MATERIAL TO PROCESS
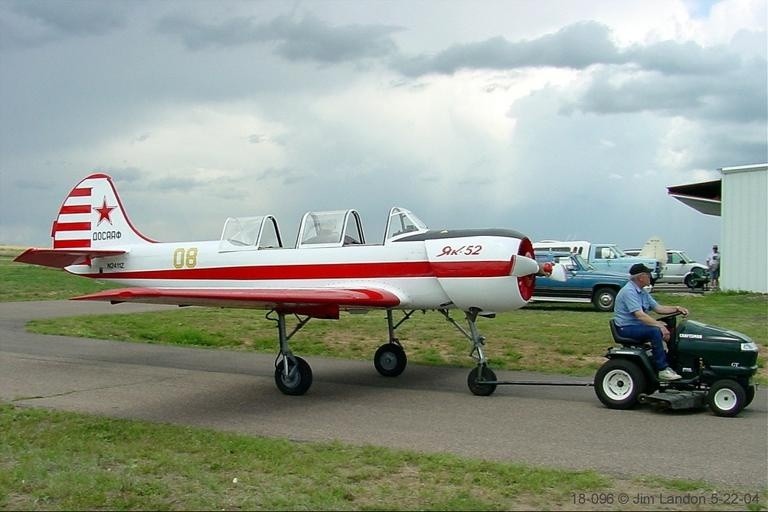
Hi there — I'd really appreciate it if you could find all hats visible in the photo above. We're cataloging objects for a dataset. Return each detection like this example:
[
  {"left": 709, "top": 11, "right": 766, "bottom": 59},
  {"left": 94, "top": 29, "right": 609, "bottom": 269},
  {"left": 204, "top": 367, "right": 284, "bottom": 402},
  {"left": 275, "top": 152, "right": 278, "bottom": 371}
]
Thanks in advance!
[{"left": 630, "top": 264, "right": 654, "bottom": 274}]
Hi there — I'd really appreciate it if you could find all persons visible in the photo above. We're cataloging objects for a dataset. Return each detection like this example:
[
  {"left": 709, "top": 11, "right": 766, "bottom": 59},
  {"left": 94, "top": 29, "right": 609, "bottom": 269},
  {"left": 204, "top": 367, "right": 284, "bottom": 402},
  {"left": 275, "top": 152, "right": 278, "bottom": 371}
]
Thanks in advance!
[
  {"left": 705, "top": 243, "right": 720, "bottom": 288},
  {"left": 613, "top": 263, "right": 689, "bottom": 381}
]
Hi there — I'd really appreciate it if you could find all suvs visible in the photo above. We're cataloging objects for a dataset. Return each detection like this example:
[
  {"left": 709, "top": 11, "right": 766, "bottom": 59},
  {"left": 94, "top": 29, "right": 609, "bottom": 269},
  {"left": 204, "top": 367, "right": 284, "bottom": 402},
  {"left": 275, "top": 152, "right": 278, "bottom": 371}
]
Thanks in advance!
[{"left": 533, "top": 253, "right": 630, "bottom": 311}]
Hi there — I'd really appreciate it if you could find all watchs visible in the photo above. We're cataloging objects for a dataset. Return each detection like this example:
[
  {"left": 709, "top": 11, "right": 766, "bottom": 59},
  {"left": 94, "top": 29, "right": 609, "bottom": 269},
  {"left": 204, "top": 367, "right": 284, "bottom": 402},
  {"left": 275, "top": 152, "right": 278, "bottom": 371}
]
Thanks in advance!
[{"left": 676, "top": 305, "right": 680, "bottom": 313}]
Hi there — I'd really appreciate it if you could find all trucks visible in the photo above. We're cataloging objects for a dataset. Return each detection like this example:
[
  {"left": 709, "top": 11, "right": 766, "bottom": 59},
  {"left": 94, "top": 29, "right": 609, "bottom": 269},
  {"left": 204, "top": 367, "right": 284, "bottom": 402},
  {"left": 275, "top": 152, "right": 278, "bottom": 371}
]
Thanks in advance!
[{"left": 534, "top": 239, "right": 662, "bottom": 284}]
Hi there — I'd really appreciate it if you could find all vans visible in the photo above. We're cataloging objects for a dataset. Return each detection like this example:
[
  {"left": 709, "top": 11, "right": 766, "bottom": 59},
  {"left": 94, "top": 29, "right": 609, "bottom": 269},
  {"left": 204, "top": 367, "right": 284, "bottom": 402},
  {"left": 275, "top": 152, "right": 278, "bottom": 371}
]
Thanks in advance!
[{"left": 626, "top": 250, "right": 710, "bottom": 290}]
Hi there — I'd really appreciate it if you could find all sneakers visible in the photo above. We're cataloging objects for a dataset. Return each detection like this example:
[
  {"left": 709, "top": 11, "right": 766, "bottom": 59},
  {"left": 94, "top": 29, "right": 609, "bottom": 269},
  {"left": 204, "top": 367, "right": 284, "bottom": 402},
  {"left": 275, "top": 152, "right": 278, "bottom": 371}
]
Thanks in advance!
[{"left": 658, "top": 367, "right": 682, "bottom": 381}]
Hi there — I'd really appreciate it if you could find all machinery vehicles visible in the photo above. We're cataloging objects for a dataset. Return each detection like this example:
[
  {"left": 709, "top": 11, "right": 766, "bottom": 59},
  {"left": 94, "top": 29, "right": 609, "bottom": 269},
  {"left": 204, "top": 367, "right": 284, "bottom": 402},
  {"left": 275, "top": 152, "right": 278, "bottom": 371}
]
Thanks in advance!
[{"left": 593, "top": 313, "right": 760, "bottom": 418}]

YOUR TASK
Recast every line of the material above as a Markdown table with the columns No. and Text, numbering the rows and skipping any blank lines. Leave the pictures out.

COMPLETE ANSWER
| No. | Text |
|---|---|
| 1 | Hi there — I'd really appreciate it if you could find all hats visible in the photo above. We're cataloging objects for a dataset. Return each detection like this example: |
| 2 | [ |
| 3 |   {"left": 709, "top": 11, "right": 766, "bottom": 59}, |
| 4 |   {"left": 94, "top": 29, "right": 609, "bottom": 269}, |
| 5 |   {"left": 204, "top": 367, "right": 284, "bottom": 402}, |
| 6 |   {"left": 275, "top": 152, "right": 278, "bottom": 371} |
| 7 | ] |
| 8 | Thanks in advance! |
| 9 | [{"left": 630, "top": 264, "right": 654, "bottom": 274}] |
| 10 | Hi there — I'd really appreciate it if you could find all persons visible in the photo above. We're cataloging objects for a dataset. Return each detection like this example: |
| 11 | [ |
| 12 |   {"left": 709, "top": 11, "right": 766, "bottom": 59}, |
| 13 |   {"left": 94, "top": 29, "right": 609, "bottom": 269}, |
| 14 |   {"left": 204, "top": 367, "right": 284, "bottom": 402}, |
| 15 |   {"left": 275, "top": 152, "right": 278, "bottom": 371} |
| 16 | ] |
| 17 | Thanks in advance! |
| 18 | [ |
| 19 |   {"left": 705, "top": 243, "right": 720, "bottom": 288}, |
| 20 |   {"left": 613, "top": 263, "right": 689, "bottom": 381} |
| 21 | ] |
| 22 | Hi there — I'd really appreciate it if you could find all suvs visible in the photo above. We're cataloging objects for a dataset. Return each detection like this example: |
| 23 | [ |
| 24 |   {"left": 709, "top": 11, "right": 766, "bottom": 59}, |
| 25 |   {"left": 94, "top": 29, "right": 609, "bottom": 269}, |
| 26 |   {"left": 204, "top": 367, "right": 284, "bottom": 402}, |
| 27 |   {"left": 275, "top": 152, "right": 278, "bottom": 371} |
| 28 | ] |
| 29 | Thanks in advance! |
| 30 | [{"left": 533, "top": 253, "right": 630, "bottom": 311}] |
| 31 | Hi there — I'd really appreciate it if you could find all watchs visible in the photo above. We're cataloging objects for a dataset. Return each detection like this example: |
| 32 | [ |
| 33 |   {"left": 709, "top": 11, "right": 766, "bottom": 59}, |
| 34 |   {"left": 94, "top": 29, "right": 609, "bottom": 269}, |
| 35 |   {"left": 204, "top": 367, "right": 284, "bottom": 402}, |
| 36 |   {"left": 275, "top": 152, "right": 278, "bottom": 371} |
| 37 | ] |
| 38 | Thanks in advance! |
| 39 | [{"left": 676, "top": 305, "right": 680, "bottom": 313}] |
| 40 | Hi there — I'd really appreciate it if you could find all trucks visible in the photo above. We're cataloging objects for a dataset. Return each detection like this example: |
| 41 | [ |
| 42 |   {"left": 709, "top": 11, "right": 766, "bottom": 59}, |
| 43 |   {"left": 94, "top": 29, "right": 609, "bottom": 269}, |
| 44 |   {"left": 204, "top": 367, "right": 284, "bottom": 402}, |
| 45 |   {"left": 275, "top": 152, "right": 278, "bottom": 371} |
| 46 | ] |
| 47 | Thanks in advance! |
| 48 | [{"left": 534, "top": 239, "right": 662, "bottom": 284}] |
| 49 | Hi there — I'd really appreciate it if you could find all vans visible in the photo above. We're cataloging objects for a dataset. Return each detection like this example: |
| 50 | [ |
| 51 |   {"left": 709, "top": 11, "right": 766, "bottom": 59}, |
| 52 |   {"left": 94, "top": 29, "right": 609, "bottom": 269}, |
| 53 |   {"left": 204, "top": 367, "right": 284, "bottom": 402}, |
| 54 |   {"left": 275, "top": 152, "right": 278, "bottom": 371} |
| 55 | ] |
| 56 | Thanks in advance! |
| 57 | [{"left": 626, "top": 250, "right": 710, "bottom": 290}] |
| 58 | Hi there — I'd really appreciate it if you could find all sneakers visible in the photo above. We're cataloging objects for a dataset. Return each detection like this example: |
| 59 | [ |
| 60 |   {"left": 709, "top": 11, "right": 766, "bottom": 59}, |
| 61 |   {"left": 94, "top": 29, "right": 609, "bottom": 269}, |
| 62 |   {"left": 204, "top": 367, "right": 284, "bottom": 402}, |
| 63 |   {"left": 275, "top": 152, "right": 278, "bottom": 371} |
| 64 | ] |
| 65 | Thanks in advance! |
| 66 | [{"left": 658, "top": 367, "right": 682, "bottom": 381}] |
| 67 | Hi there — I'd really appreciate it if you could find all machinery vehicles visible in the photo above. We're cataloging objects for a dataset. Return each detection like this example: |
| 68 | [ |
| 69 |   {"left": 709, "top": 11, "right": 766, "bottom": 59}, |
| 70 |   {"left": 94, "top": 29, "right": 609, "bottom": 269}, |
| 71 |   {"left": 204, "top": 367, "right": 284, "bottom": 402}, |
| 72 |   {"left": 275, "top": 152, "right": 278, "bottom": 371} |
| 73 | ] |
| 74 | Thanks in advance! |
| 75 | [{"left": 593, "top": 313, "right": 760, "bottom": 418}] |